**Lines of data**
** BEGIN **
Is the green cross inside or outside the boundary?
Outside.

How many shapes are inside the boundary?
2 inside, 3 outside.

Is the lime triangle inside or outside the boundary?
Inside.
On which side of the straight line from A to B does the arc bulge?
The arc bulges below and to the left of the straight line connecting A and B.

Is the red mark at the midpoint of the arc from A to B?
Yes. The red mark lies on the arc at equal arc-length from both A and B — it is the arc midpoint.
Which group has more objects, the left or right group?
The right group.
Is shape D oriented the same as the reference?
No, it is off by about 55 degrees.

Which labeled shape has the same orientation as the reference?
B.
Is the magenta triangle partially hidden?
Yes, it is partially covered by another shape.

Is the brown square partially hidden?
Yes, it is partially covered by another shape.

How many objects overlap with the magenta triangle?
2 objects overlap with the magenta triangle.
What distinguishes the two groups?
** END **
** BEGIN **
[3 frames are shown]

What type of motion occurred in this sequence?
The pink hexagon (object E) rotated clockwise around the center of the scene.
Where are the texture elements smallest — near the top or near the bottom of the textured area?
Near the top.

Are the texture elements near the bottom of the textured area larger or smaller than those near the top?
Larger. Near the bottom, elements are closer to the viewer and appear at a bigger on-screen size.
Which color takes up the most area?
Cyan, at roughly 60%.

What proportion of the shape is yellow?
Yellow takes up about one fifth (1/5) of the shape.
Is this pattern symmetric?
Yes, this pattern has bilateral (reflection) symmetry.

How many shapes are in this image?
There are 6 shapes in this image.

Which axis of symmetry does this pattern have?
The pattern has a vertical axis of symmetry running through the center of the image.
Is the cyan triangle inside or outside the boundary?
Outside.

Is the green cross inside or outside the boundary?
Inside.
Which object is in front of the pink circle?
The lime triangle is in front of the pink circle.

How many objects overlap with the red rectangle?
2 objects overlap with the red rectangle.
** END **
** BEGIN **
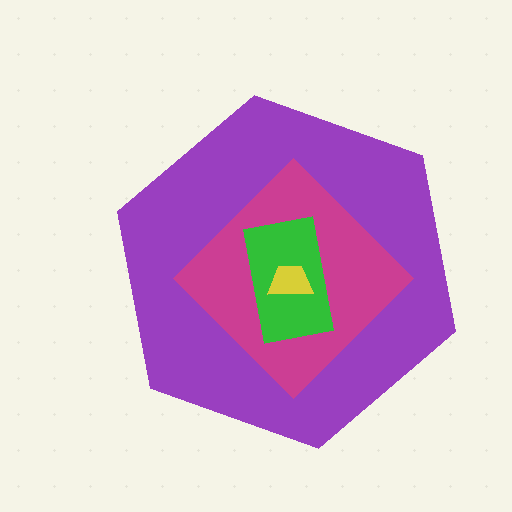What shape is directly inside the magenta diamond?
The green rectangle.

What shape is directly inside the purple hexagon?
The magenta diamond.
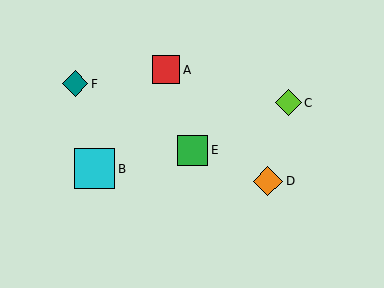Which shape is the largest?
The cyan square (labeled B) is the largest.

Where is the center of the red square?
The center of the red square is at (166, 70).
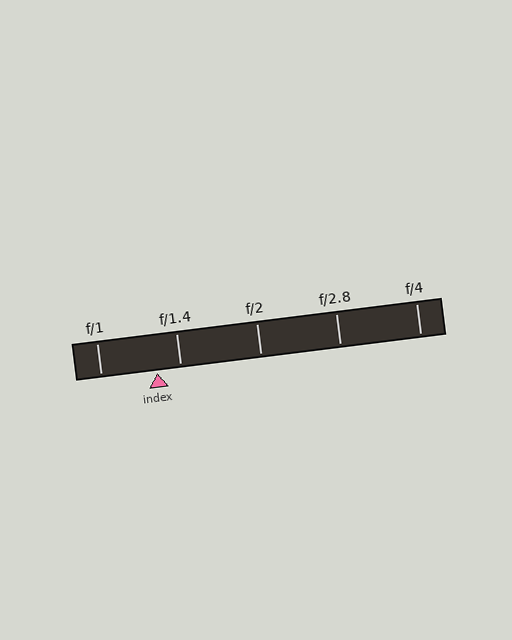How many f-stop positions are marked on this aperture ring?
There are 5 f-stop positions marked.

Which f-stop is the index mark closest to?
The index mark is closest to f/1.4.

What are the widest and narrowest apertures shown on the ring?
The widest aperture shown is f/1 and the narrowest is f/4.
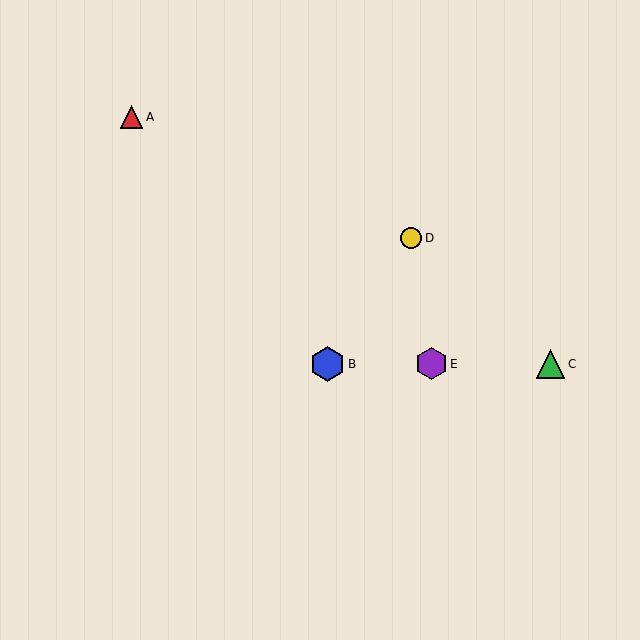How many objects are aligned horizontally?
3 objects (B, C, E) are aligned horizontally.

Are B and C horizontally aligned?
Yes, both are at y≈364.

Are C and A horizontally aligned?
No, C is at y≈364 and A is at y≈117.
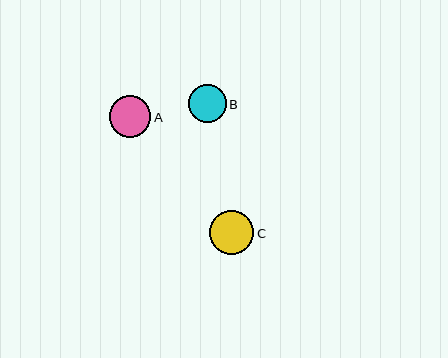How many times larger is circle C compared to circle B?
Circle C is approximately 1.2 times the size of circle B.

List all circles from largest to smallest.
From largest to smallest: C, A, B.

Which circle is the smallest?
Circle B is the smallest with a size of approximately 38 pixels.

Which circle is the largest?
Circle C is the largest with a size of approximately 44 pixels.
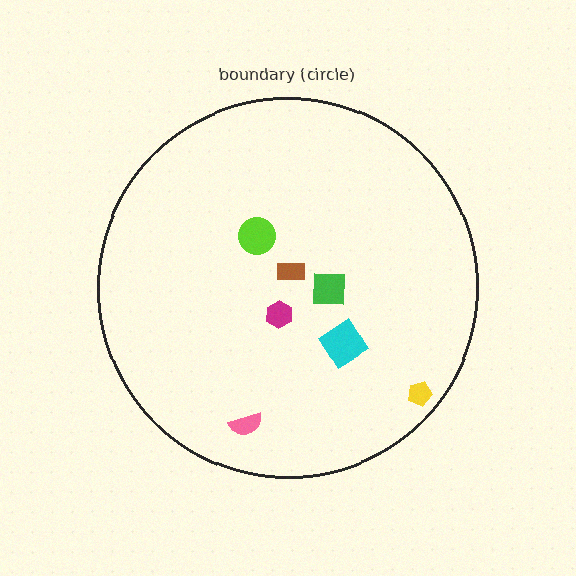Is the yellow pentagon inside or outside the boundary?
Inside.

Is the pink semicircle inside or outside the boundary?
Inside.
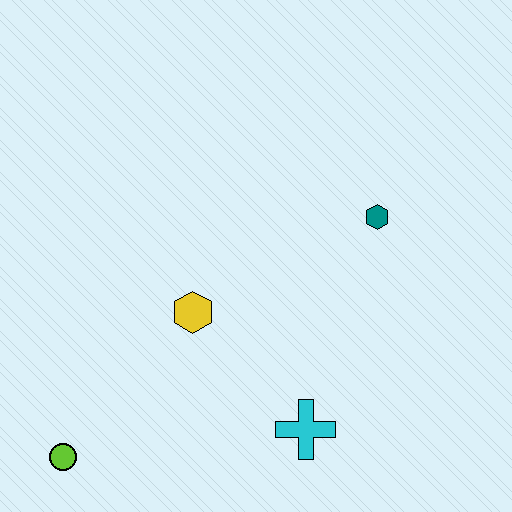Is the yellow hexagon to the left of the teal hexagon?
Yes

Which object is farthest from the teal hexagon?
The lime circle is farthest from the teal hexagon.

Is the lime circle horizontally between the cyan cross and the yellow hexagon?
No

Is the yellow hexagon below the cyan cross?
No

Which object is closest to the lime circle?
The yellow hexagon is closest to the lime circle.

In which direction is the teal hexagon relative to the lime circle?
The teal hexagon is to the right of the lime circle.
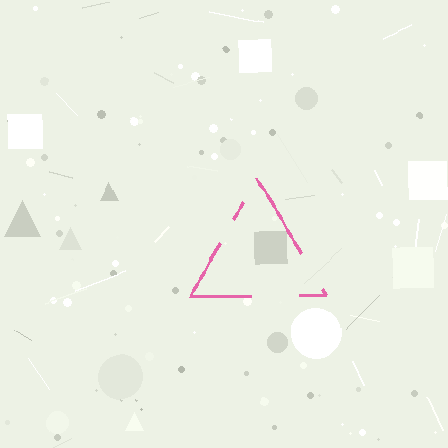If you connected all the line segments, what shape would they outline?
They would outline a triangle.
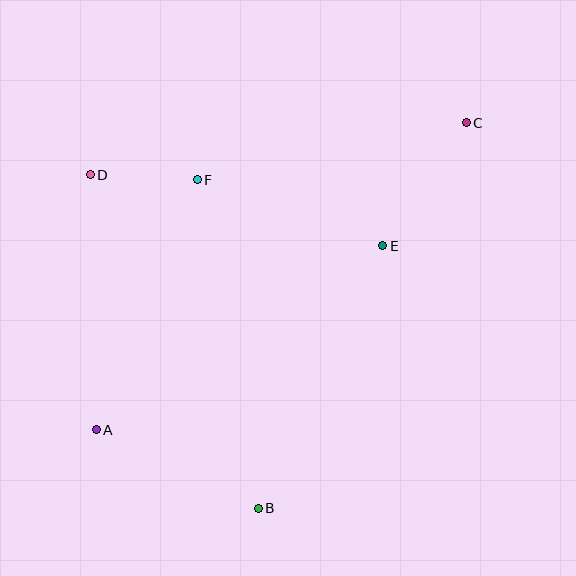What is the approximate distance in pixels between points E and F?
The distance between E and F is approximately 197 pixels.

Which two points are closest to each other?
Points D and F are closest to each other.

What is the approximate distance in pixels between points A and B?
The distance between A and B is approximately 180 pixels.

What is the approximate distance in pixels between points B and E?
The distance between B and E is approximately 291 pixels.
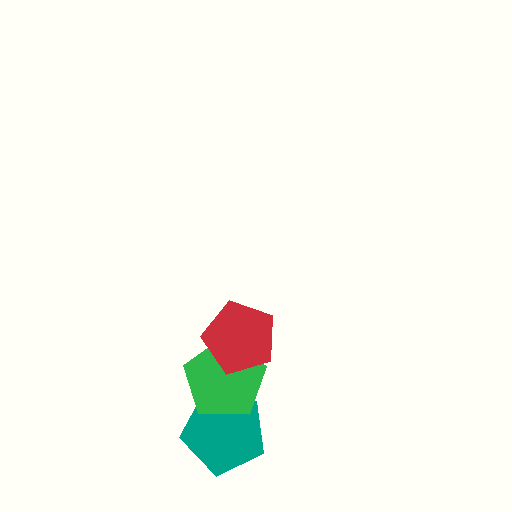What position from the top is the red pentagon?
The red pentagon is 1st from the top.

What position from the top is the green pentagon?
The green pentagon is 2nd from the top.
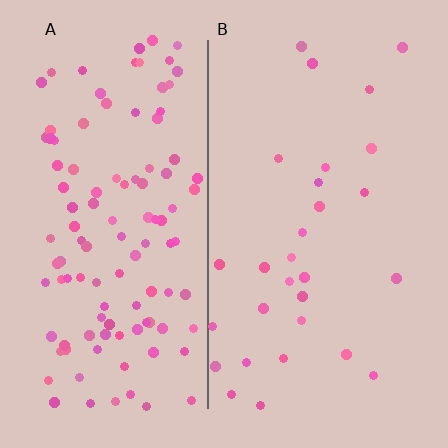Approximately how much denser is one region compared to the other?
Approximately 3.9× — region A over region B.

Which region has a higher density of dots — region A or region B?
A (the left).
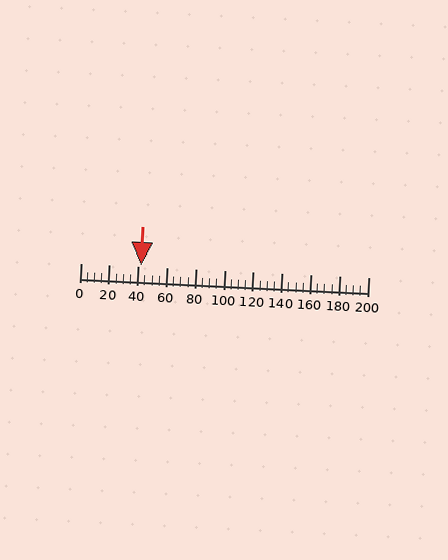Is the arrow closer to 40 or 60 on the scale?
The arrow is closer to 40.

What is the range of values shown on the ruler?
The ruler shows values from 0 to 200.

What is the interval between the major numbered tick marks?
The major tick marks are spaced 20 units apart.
** END **
**Task prompt**
Give back exactly the stretch that opens on the line with "How many objects overlap with the magenta" and closes on the line with "What distinguishes the two groups?".

**Expected answer**
How many objects overlap with the magenta triangle?
2 objects overlap with the magenta triangle.
What distinguishes the two groups?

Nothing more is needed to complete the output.